▶ [What the exercise asks] Take the entries below and print only the lines from the one with "Is the number" through the one with "What complete shape", exactly as they stand, both ends included.

▶ [Material for this task]
** BEGIN **
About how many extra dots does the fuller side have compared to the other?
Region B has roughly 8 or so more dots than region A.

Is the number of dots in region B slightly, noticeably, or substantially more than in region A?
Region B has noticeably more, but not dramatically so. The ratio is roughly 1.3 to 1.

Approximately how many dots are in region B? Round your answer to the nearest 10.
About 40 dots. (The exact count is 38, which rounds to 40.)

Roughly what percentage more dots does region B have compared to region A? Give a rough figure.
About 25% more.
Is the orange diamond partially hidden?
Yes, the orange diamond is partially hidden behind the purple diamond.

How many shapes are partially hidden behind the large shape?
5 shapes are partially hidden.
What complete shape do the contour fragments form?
** END **
** BEGIN **
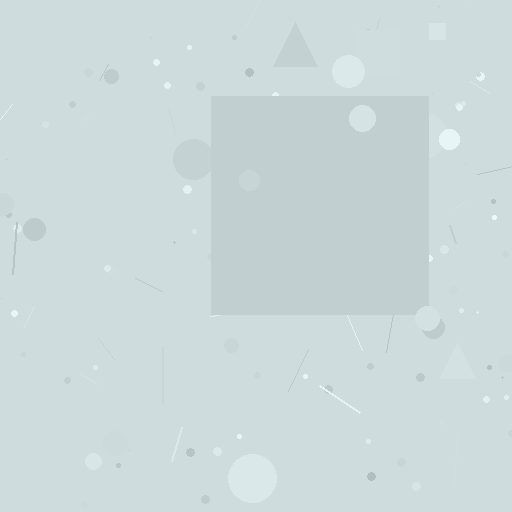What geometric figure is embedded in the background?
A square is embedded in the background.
** END **
** BEGIN **
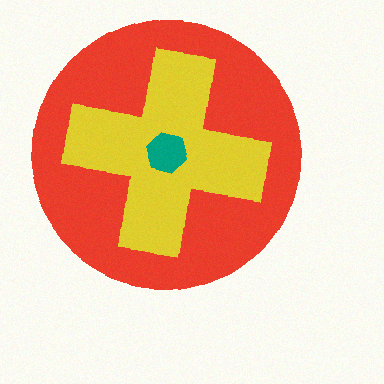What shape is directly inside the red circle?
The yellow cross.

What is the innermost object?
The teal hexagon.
** END **
▶ [Task answer]
Is the number of dots in region B slightly, noticeably, or substantially more than in region A?
Region B has noticeably more, but not dramatically so. The ratio is roughly 1.3 to 1.

Approximately how many dots are in region B? Round your answer to the nearest 10.
About 40 dots. (The exact count is 38, which rounds to 40.)

Roughly what percentage more dots does region B have compared to region A? Give a rough figure.
About 25% more.
Is the orange diamond partially hidden?
Yes, the orange diamond is partially hidden behind the purple diamond.

How many shapes are partially hidden behind the large shape?
5 shapes are partially hidden.
What complete shape do the contour fragments form?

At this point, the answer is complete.